◆ LISTED ENTRIES ◆
* * * *

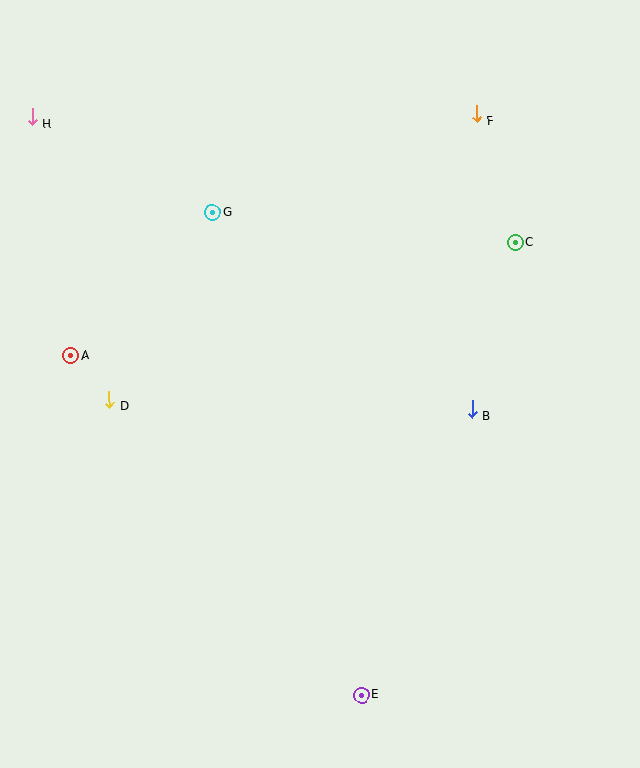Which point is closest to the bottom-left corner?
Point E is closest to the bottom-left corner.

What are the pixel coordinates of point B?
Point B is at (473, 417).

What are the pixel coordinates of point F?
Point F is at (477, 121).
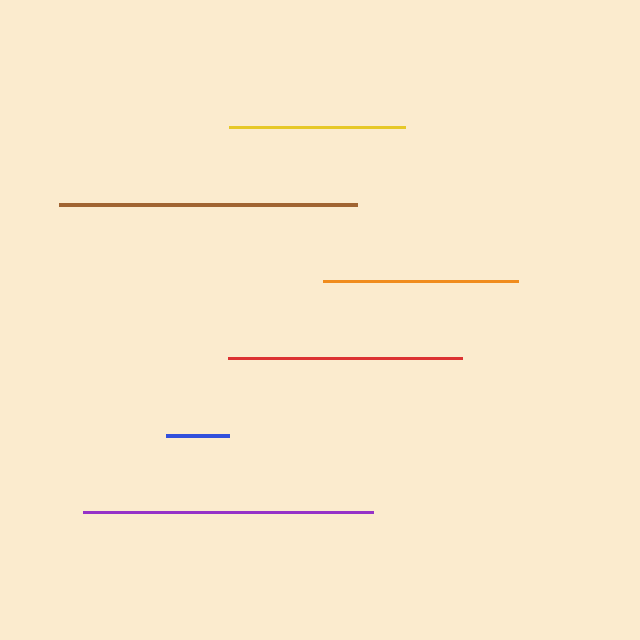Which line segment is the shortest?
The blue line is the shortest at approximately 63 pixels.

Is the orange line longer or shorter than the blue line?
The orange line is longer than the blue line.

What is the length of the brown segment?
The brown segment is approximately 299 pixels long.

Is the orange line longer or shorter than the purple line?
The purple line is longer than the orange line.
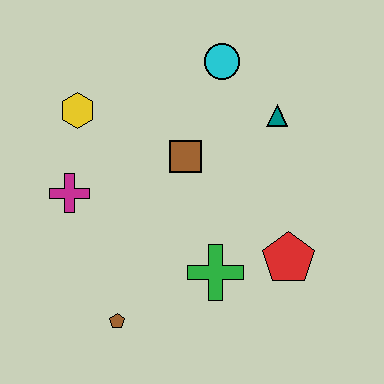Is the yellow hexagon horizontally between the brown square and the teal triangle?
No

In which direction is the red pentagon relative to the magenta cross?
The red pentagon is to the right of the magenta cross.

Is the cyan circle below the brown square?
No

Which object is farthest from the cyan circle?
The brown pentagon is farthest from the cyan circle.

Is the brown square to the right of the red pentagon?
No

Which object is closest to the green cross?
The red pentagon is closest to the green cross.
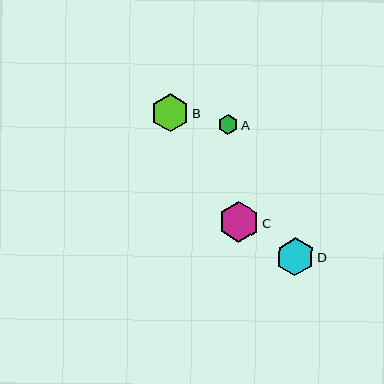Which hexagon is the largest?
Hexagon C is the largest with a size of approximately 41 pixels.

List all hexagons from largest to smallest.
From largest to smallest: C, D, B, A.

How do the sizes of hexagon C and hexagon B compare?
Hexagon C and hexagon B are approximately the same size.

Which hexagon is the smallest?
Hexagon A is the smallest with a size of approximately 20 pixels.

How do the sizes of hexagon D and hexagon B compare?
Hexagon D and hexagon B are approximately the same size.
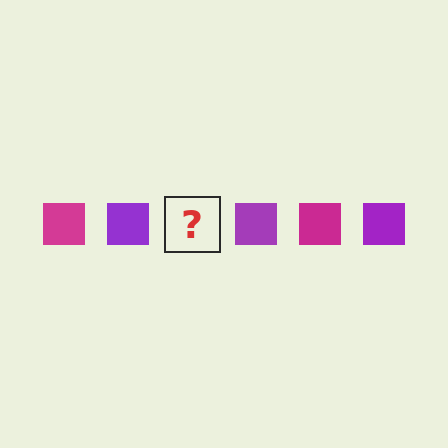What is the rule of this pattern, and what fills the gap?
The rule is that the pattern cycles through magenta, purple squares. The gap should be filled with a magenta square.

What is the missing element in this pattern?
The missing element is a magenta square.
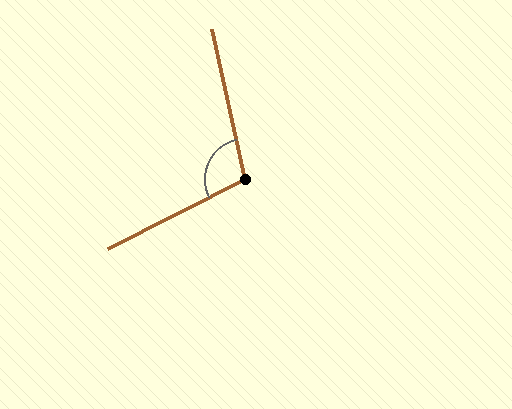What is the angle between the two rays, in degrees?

* * * *

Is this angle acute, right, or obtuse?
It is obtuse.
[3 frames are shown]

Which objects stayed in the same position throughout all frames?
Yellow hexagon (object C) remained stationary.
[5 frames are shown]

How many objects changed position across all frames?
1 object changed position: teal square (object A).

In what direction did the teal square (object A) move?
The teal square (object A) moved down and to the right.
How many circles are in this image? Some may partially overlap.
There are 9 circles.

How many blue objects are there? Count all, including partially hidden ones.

* * * *

◆ WHAT YOU SHOULD DO ◆
Copy out the lines in which the string "shown" appears.

◆ IN RESPONSE ◆
[3 frames are shown]
[5 frames are shown]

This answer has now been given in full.